# START OF Data rows

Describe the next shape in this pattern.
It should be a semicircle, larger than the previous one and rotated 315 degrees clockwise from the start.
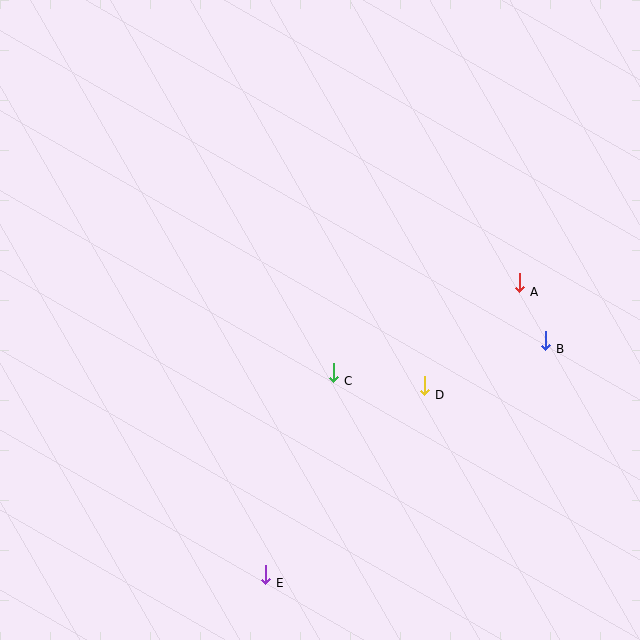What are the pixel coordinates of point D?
Point D is at (424, 395).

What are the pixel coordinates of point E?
Point E is at (265, 583).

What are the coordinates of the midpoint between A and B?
The midpoint between A and B is at (532, 321).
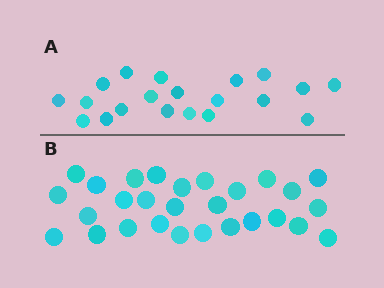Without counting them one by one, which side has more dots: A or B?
Region B (the bottom region) has more dots.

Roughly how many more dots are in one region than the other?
Region B has roughly 8 or so more dots than region A.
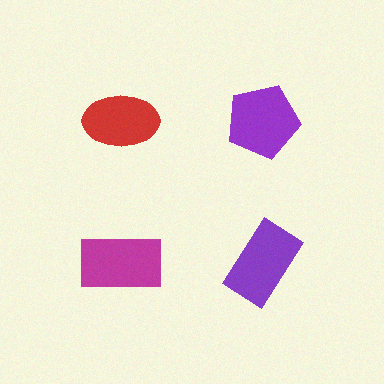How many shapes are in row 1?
2 shapes.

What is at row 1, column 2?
A purple pentagon.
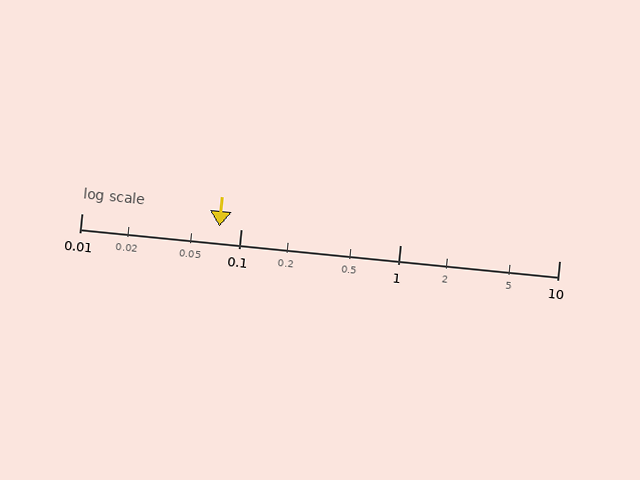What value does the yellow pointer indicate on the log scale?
The pointer indicates approximately 0.073.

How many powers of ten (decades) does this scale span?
The scale spans 3 decades, from 0.01 to 10.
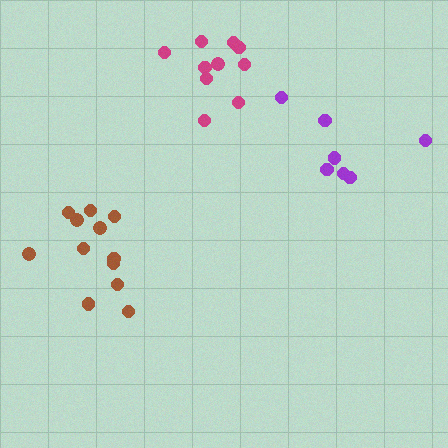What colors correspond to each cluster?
The clusters are colored: purple, magenta, brown.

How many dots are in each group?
Group 1: 7 dots, Group 2: 10 dots, Group 3: 12 dots (29 total).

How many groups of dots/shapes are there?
There are 3 groups.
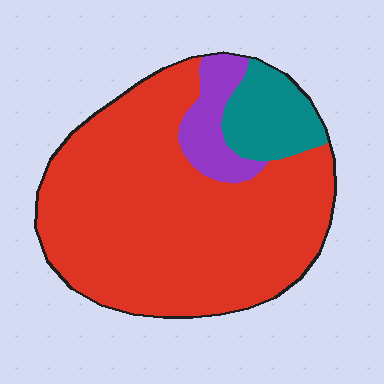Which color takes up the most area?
Red, at roughly 80%.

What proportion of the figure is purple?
Purple covers about 10% of the figure.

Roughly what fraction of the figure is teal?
Teal covers around 10% of the figure.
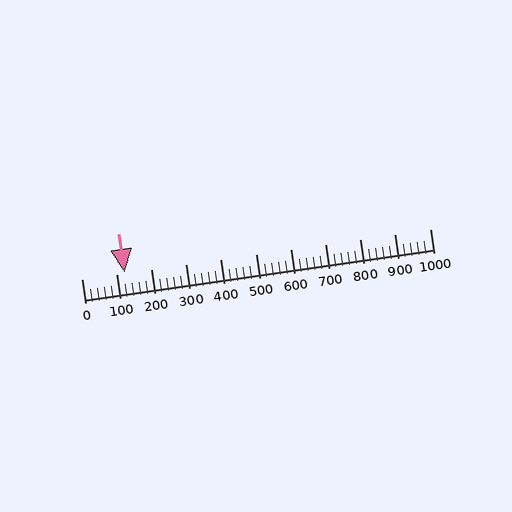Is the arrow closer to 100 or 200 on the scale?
The arrow is closer to 100.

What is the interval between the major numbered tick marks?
The major tick marks are spaced 100 units apart.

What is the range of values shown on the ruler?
The ruler shows values from 0 to 1000.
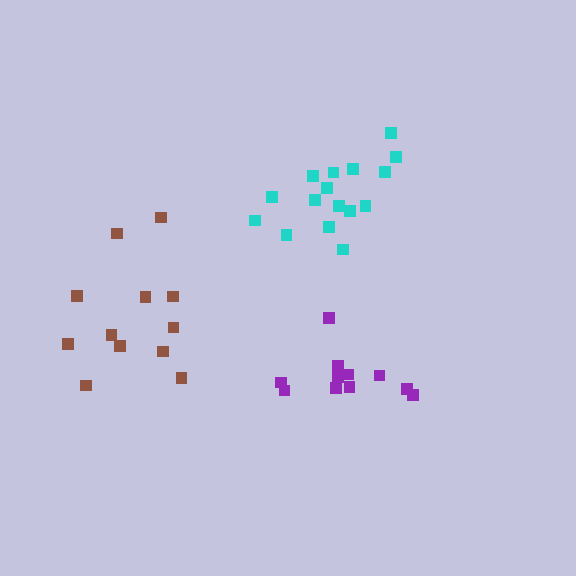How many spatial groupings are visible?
There are 3 spatial groupings.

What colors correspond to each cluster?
The clusters are colored: cyan, purple, brown.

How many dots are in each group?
Group 1: 16 dots, Group 2: 11 dots, Group 3: 12 dots (39 total).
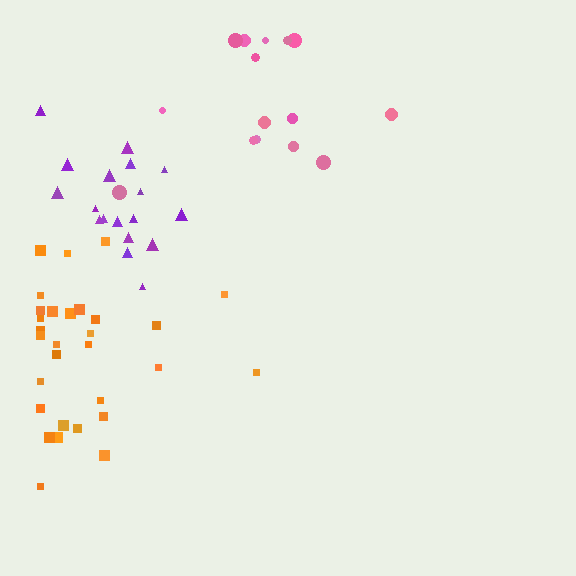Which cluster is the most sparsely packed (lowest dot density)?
Pink.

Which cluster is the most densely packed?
Purple.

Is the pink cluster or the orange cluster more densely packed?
Orange.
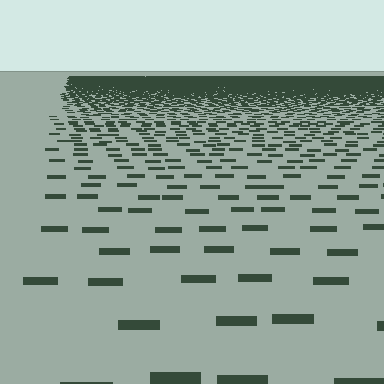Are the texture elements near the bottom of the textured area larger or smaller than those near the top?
Larger. Near the bottom, elements are closer to the viewer and appear at a bigger on-screen size.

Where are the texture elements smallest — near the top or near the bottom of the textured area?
Near the top.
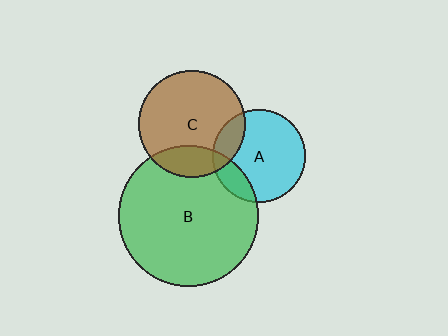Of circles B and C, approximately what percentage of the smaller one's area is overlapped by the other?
Approximately 20%.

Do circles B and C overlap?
Yes.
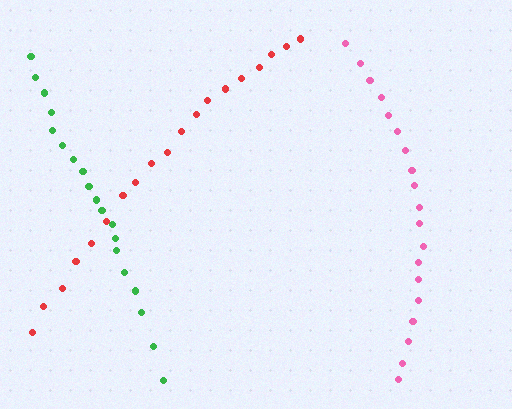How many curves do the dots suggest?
There are 3 distinct paths.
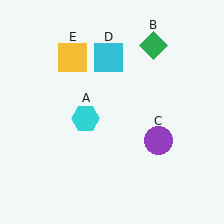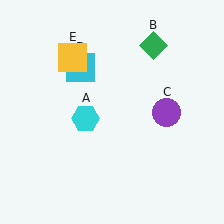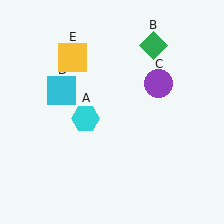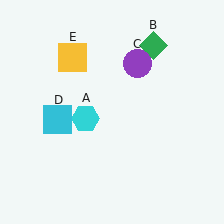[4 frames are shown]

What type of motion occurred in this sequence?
The purple circle (object C), cyan square (object D) rotated counterclockwise around the center of the scene.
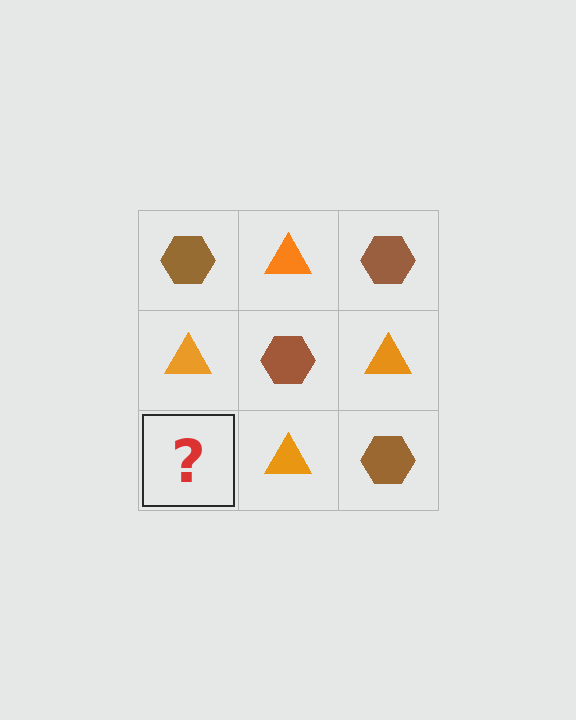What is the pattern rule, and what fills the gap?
The rule is that it alternates brown hexagon and orange triangle in a checkerboard pattern. The gap should be filled with a brown hexagon.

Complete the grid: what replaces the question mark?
The question mark should be replaced with a brown hexagon.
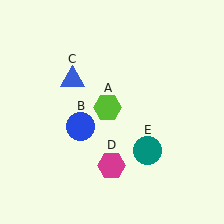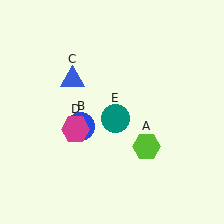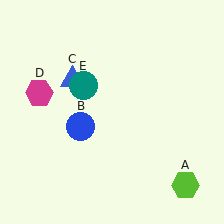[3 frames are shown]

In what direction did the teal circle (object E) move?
The teal circle (object E) moved up and to the left.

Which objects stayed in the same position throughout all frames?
Blue circle (object B) and blue triangle (object C) remained stationary.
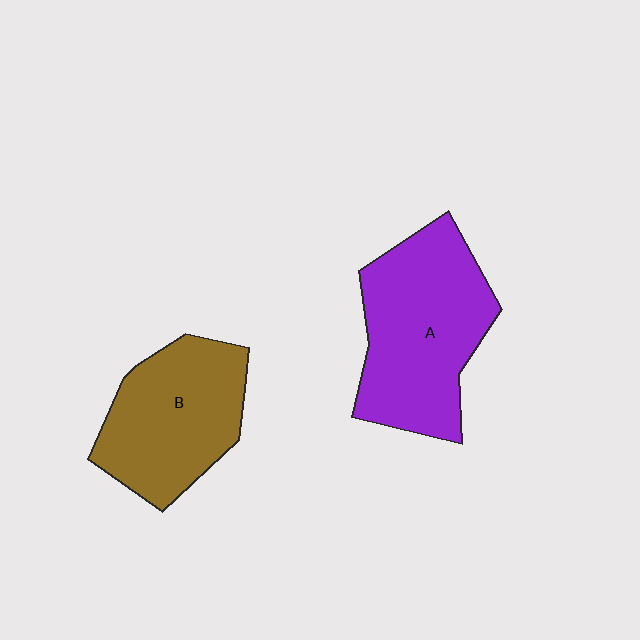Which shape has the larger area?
Shape A (purple).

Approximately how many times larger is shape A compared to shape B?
Approximately 1.2 times.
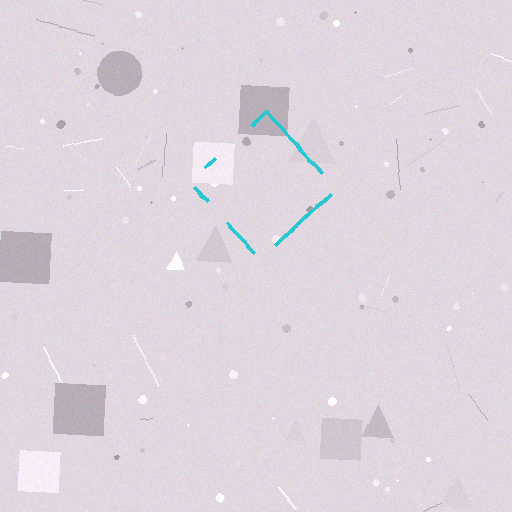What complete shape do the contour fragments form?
The contour fragments form a diamond.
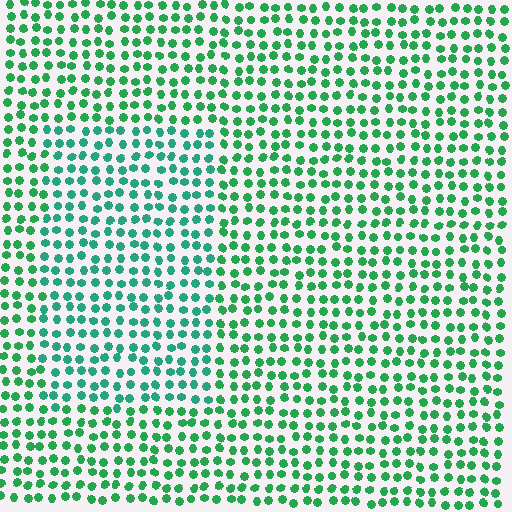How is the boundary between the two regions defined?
The boundary is defined purely by a slight shift in hue (about 23 degrees). Spacing, size, and orientation are identical on both sides.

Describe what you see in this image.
The image is filled with small green elements in a uniform arrangement. A rectangle-shaped region is visible where the elements are tinted to a slightly different hue, forming a subtle color boundary.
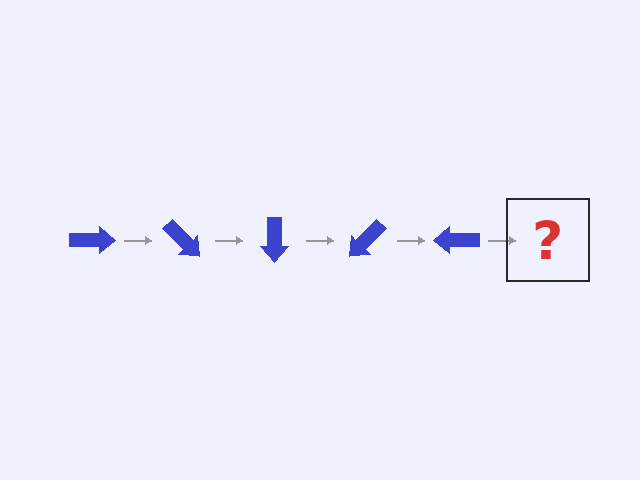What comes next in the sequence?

# END OF Data rows

Written task: Reproduce every entry word for word, but omit the pictures.

Answer for this exercise:
Describe the next shape in this pattern.
It should be a semicircle, larger than the previous one and rotated 315 degrees clockwise from the start.
What are the pixel coordinates of point D?
Point D is at (424, 395).

What are the pixel coordinates of point E?
Point E is at (265, 583).

What are the coordinates of the midpoint between A and B?
The midpoint between A and B is at (532, 321).
Without counting them one by one, which side has more dots: A or B?
Region B (the bottom region) has more dots.

Roughly how many more dots are in one region than the other?
Region B has roughly 8 or so more dots than region A.
How many shapes are in row 1?
2 shapes.

What is at row 1, column 2?
A purple pentagon.
What value does the yellow pointer indicate on the log scale?
The pointer indicates approximately 0.073.

How many powers of ten (decades) does this scale span?
The scale spans 3 decades, from 0.01 to 10.
What colors correspond to each cluster?
The clusters are colored: purple, magenta, brown.

How many dots are in each group?
Group 1: 7 dots, Group 2: 10 dots, Group 3: 12 dots (29 total).

How many groups of dots/shapes are there?
There are 3 groups.
Which color takes up the most area?
Red, at roughly 80%.

What proportion of the figure is purple?
Purple covers about 10% of the figure.

Roughly what fraction of the figure is teal?
Teal covers around 10% of the figure.
Is the arrow closer to 100 or 200 on the scale?
The arrow is closer to 100.

What is the interval between the major numbered tick marks?
The major tick marks are spaced 100 units apart.

What is the range of values shown on the ruler?
The ruler shows values from 0 to 1000.
How many spatial groupings are visible?
There are 3 spatial groupings.

What colors correspond to each cluster?
The clusters are colored: cyan, purple, brown.

How many dots are in each group?
Group 1: 16 dots, Group 2: 11 dots, Group 3: 12 dots (39 total).
Which cluster is the most sparsely packed (lowest dot density)?
Pink.

Which cluster is the most densely packed?
Purple.

Is the pink cluster or the orange cluster more densely packed?
Orange.
Are the texture elements near the bottom of the textured area larger or smaller than those near the top?
Larger. Near the bottom, elements are closer to the viewer and appear at a bigger on-screen size.

Where are the texture elements smallest — near the top or near the bottom of the textured area?
Near the top.
Of circles B and C, approximately what percentage of the smaller one's area is overlapped by the other?
Approximately 20%.

Do circles B and C overlap?
Yes.
How many curves do the dots suggest?
There are 3 distinct paths.
[4 frames are shown]

What type of motion occurred in this sequence?
The purple circle (object C), cyan square (object D) rotated counterclockwise around the center of the scene.
What is the pattern rule, and what fills the gap?
The rule is that it alternates brown hexagon and orange triangle in a checkerboard pattern. The gap should be filled with a brown hexagon.

Complete the grid: what replaces the question mark?
The question mark should be replaced with a brown hexagon.
[3 frames are shown]

In what direction did the teal circle (object E) move?
The teal circle (object E) moved up and to the left.

Which objects stayed in the same position throughout all frames?
Blue circle (object B) and blue triangle (object C) remained stationary.
Which shape has the larger area?
Shape A (purple).

Approximately how many times larger is shape A compared to shape B?
Approximately 1.2 times.
What complete shape do the contour fragments form?
The contour fragments form a diamond.
How is the boundary between the two regions defined?
The boundary is defined purely by a slight shift in hue (about 23 degrees). Spacing, size, and orientation are identical on both sides.

Describe what you see in this image.
The image is filled with small green elements in a uniform arrangement. A rectangle-shaped region is visible where the elements are tinted to a slightly different hue, forming a subtle color boundary.
What comes next in the sequence?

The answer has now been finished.